- **Data items**
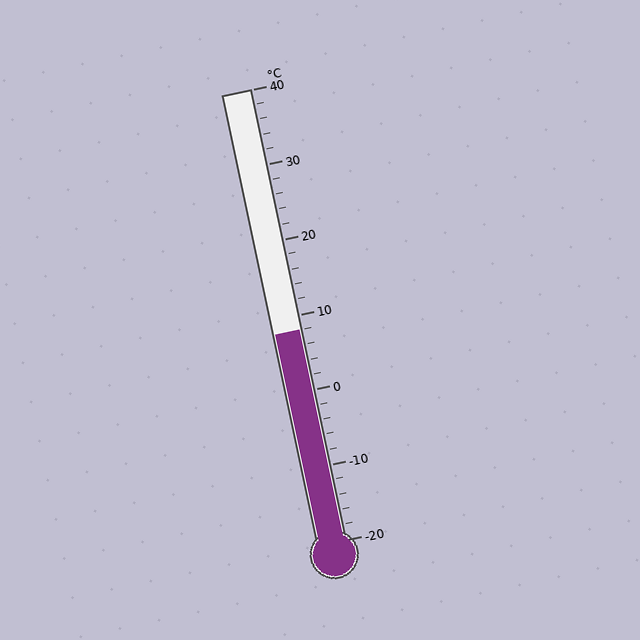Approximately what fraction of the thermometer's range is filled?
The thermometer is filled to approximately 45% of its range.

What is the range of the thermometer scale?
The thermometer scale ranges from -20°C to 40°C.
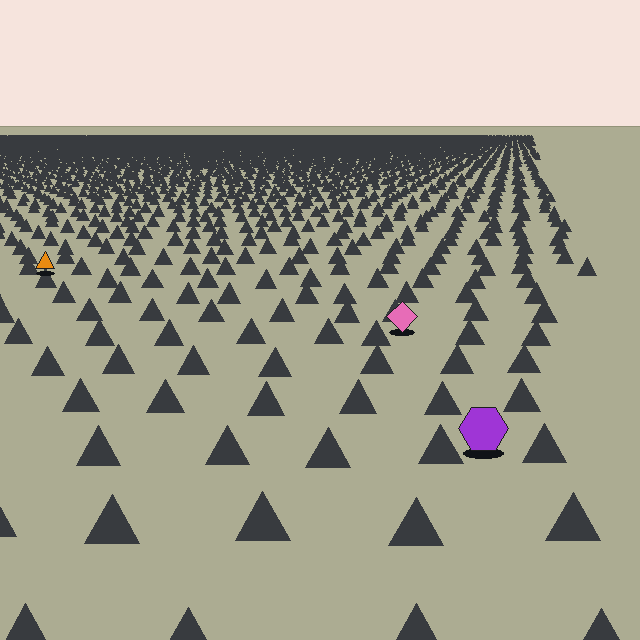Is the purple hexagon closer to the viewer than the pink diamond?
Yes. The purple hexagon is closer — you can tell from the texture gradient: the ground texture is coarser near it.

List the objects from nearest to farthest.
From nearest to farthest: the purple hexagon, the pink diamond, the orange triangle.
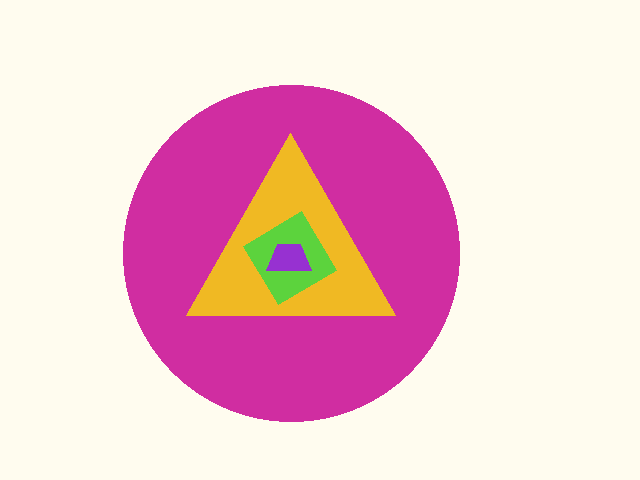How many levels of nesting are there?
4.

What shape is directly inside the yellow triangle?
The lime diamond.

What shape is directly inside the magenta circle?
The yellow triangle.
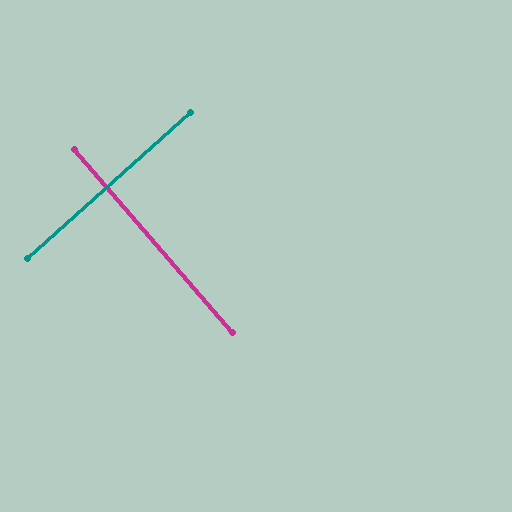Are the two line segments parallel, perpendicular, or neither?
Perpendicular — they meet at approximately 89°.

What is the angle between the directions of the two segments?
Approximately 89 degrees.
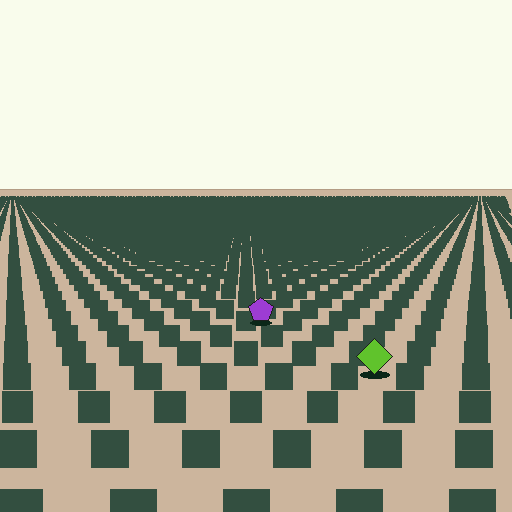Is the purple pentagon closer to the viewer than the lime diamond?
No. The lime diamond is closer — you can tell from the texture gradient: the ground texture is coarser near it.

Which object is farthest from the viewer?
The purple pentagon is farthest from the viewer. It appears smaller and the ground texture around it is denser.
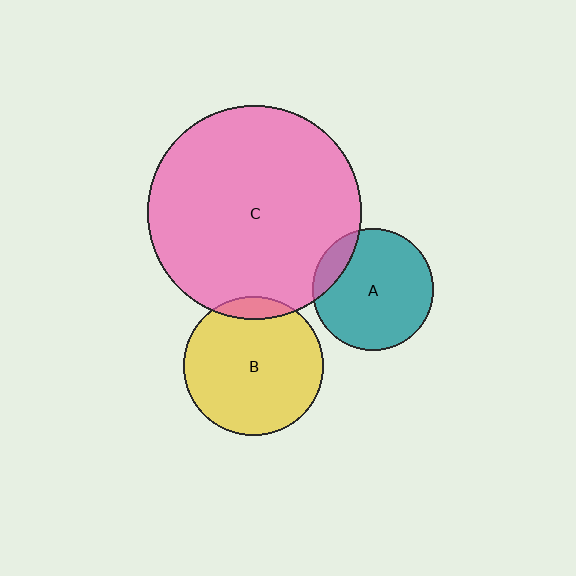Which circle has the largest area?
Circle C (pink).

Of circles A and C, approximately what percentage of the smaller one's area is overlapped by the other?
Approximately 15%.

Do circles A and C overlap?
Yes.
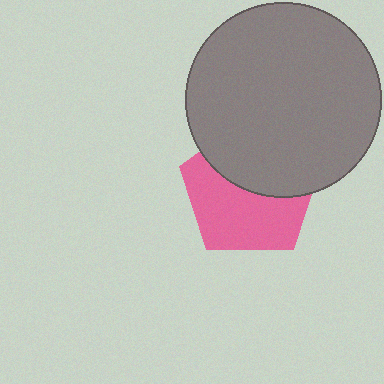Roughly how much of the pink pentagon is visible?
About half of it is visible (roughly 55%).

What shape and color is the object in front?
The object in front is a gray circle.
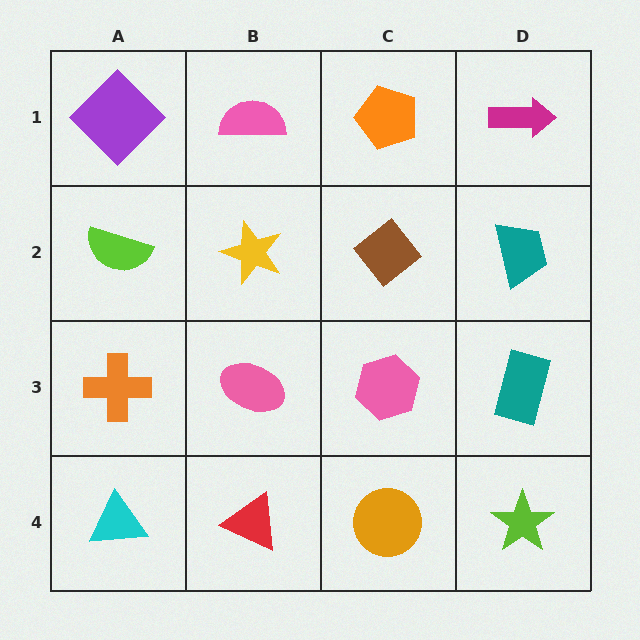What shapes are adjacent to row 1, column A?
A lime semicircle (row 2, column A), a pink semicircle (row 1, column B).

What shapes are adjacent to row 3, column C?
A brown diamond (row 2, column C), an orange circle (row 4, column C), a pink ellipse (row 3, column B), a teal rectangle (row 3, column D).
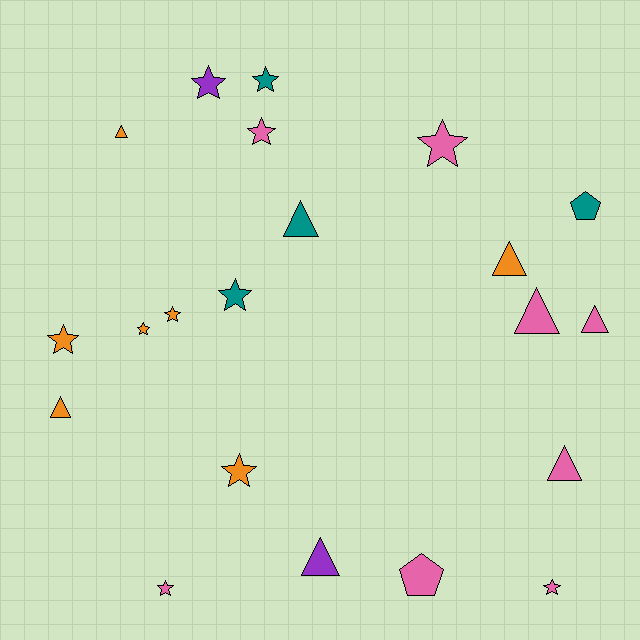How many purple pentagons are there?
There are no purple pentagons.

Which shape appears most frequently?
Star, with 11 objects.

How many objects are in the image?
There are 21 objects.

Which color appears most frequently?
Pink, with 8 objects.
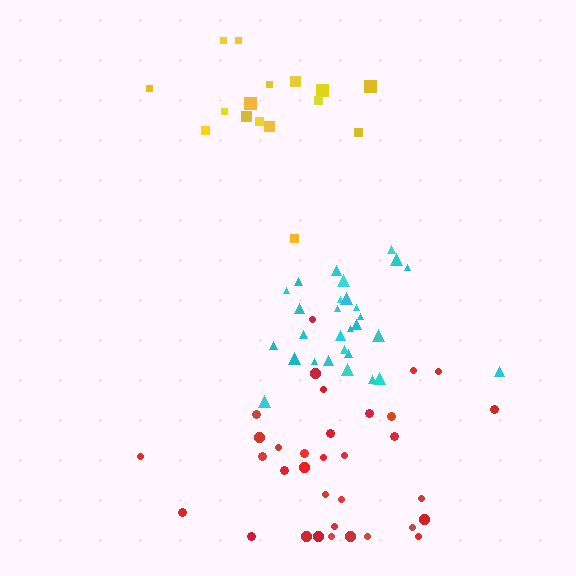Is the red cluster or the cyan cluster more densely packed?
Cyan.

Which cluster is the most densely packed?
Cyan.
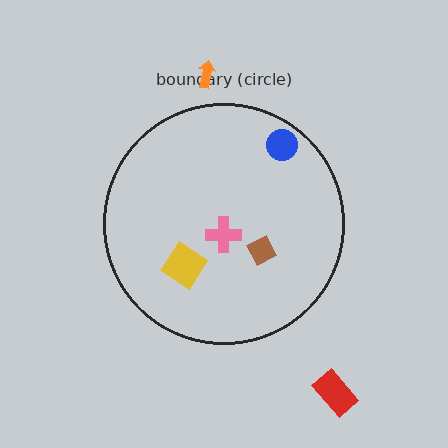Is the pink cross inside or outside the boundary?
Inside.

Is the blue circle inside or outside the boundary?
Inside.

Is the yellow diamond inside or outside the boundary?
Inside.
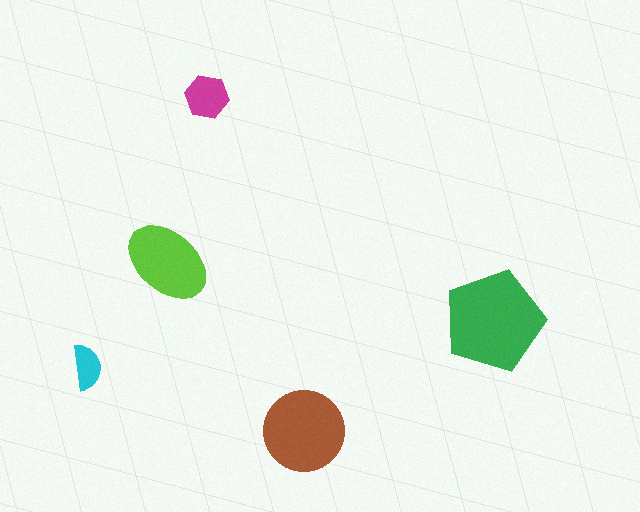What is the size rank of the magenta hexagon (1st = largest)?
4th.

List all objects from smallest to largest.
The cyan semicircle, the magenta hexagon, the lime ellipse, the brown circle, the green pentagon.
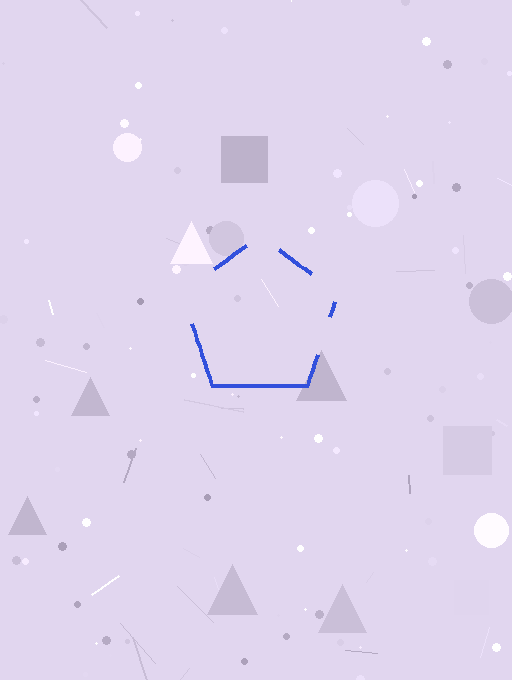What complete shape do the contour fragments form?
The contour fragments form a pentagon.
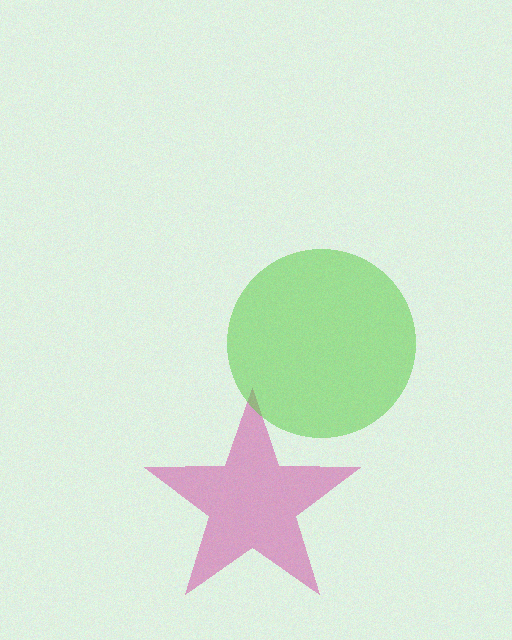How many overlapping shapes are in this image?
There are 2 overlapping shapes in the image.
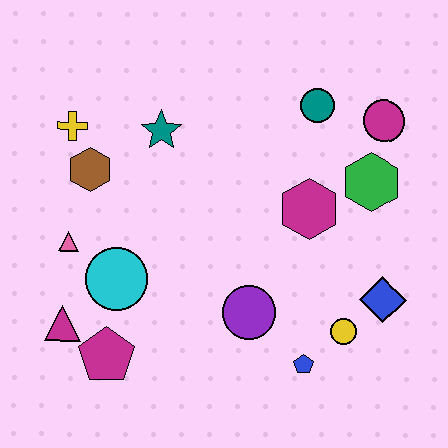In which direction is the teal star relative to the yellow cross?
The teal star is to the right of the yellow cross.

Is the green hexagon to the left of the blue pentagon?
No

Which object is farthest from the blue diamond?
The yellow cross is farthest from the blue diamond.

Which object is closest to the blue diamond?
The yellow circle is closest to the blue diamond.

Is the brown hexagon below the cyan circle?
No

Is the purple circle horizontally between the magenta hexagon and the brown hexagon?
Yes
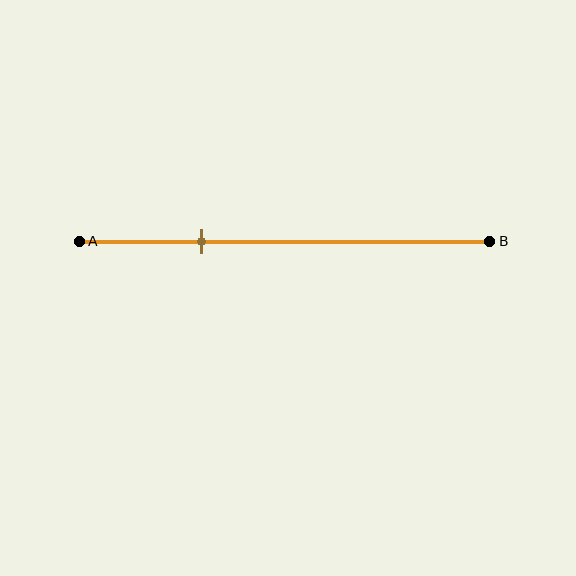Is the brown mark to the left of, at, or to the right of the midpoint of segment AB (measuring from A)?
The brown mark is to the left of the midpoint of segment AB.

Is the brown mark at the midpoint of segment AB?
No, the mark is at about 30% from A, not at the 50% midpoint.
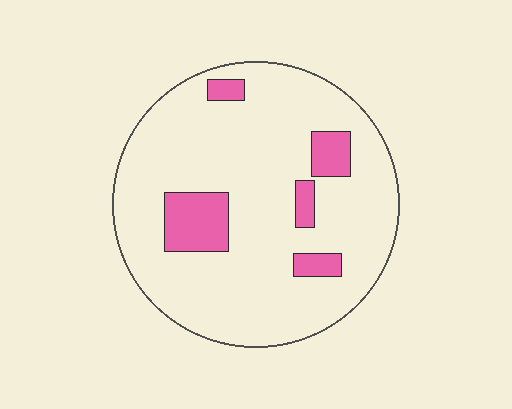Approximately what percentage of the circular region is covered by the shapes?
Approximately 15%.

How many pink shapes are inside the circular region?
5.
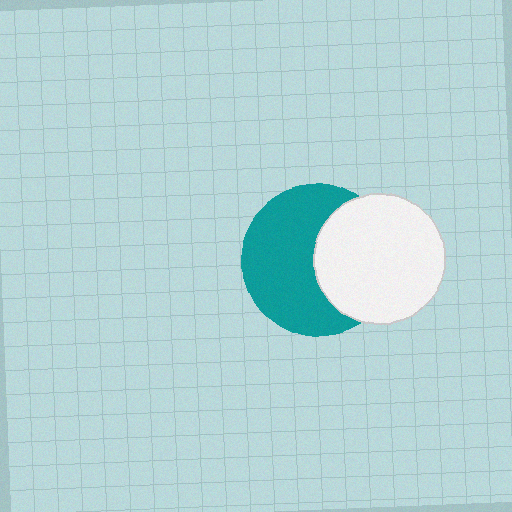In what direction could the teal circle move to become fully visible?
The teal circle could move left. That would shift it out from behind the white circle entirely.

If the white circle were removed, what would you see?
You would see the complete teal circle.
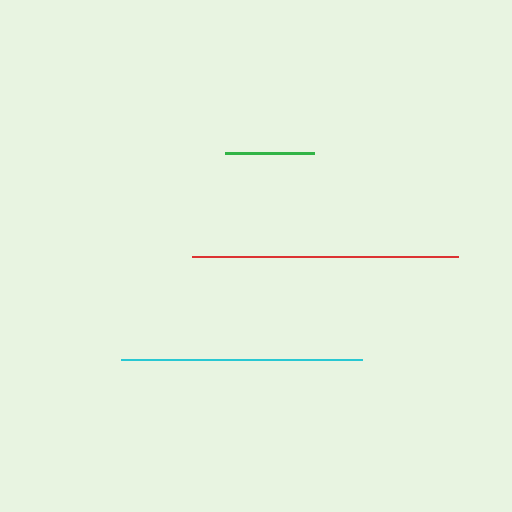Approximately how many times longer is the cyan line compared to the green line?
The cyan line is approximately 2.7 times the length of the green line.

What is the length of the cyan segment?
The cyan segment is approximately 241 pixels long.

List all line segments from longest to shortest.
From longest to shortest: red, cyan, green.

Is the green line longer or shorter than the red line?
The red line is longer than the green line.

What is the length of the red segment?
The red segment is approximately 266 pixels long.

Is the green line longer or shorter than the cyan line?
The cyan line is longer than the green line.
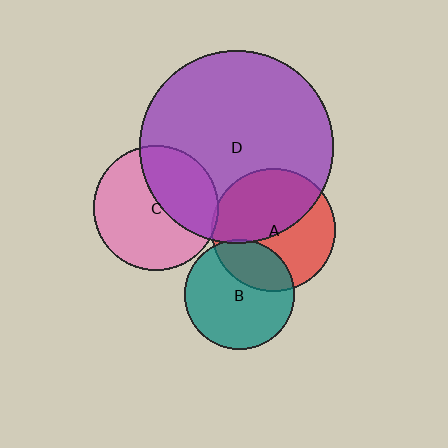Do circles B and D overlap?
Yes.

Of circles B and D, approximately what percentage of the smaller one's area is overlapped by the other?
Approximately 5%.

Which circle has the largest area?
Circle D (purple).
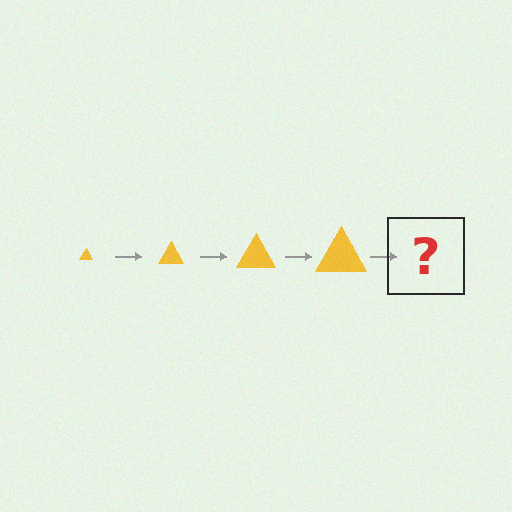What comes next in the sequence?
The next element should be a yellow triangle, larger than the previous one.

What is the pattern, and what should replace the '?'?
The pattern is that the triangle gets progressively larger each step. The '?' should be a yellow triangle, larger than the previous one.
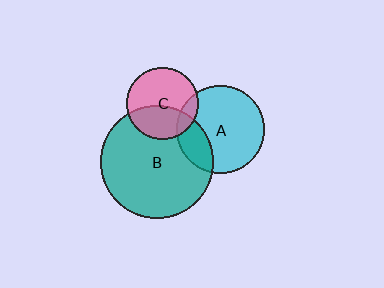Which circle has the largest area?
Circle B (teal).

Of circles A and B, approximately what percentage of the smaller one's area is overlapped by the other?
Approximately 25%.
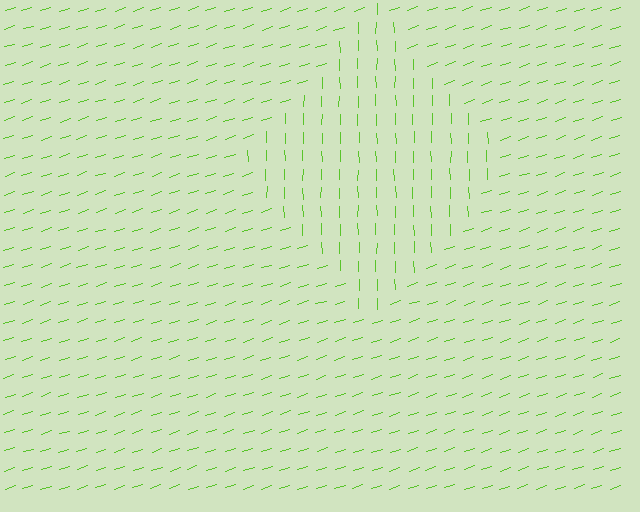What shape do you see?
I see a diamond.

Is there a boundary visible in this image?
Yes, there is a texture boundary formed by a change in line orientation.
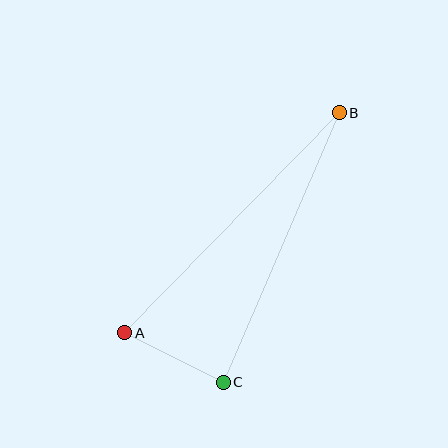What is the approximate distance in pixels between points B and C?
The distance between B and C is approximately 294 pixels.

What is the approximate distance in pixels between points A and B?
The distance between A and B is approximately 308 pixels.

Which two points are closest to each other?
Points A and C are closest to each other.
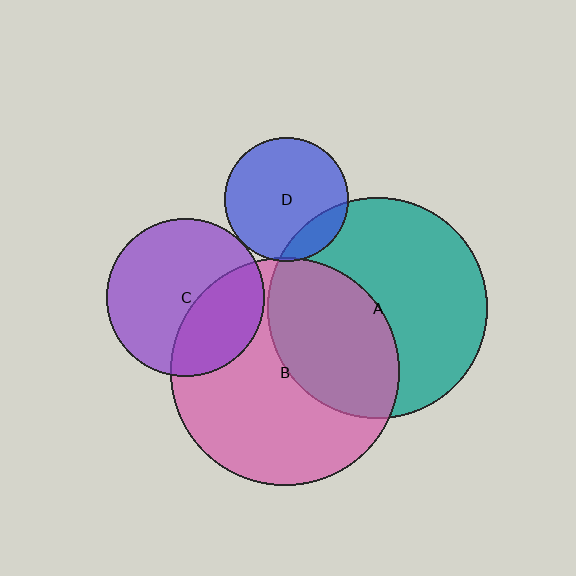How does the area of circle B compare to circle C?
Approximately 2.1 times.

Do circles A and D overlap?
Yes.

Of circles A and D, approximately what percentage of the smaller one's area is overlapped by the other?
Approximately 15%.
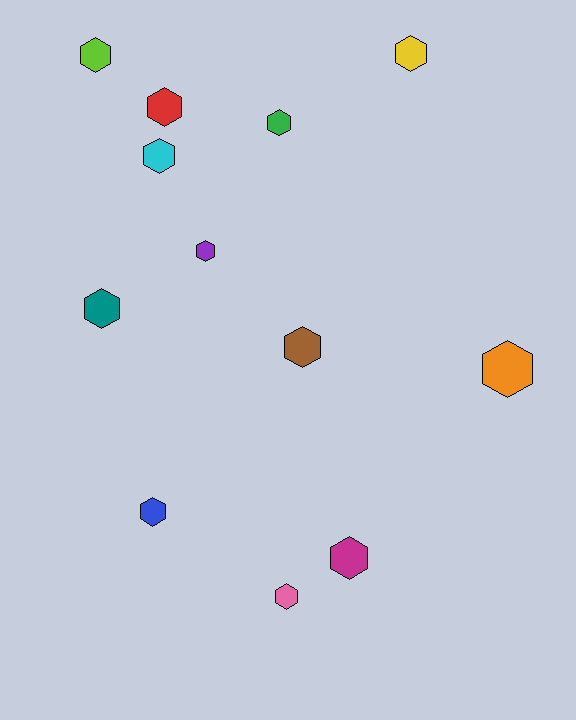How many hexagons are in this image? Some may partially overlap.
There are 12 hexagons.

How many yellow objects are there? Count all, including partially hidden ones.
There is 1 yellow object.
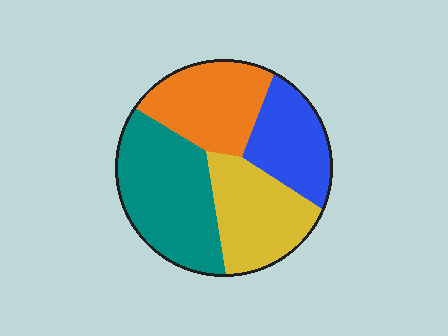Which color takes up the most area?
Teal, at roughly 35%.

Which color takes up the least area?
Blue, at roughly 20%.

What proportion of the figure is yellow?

- **SHORT TASK**
Starting at the line that contains "Do circles A and D overlap?", extract each line through the last line of the material exactly as written, and include no pictures.

- **RESPONSE TO THIS TASK**
Do circles A and D overlap?
Yes.

Of circles A and D, approximately what percentage of the smaller one's area is overlapped by the other?
Approximately 15%.
How many hexagons are in this image? Some may partially overlap.
There are 12 hexagons.

How many yellow objects are there? Count all, including partially hidden ones.
There is 1 yellow object.
Which color takes up the most area?
Teal, at roughly 35%.

Which color takes up the least area?
Blue, at roughly 20%.

What proportion of the figure is yellow?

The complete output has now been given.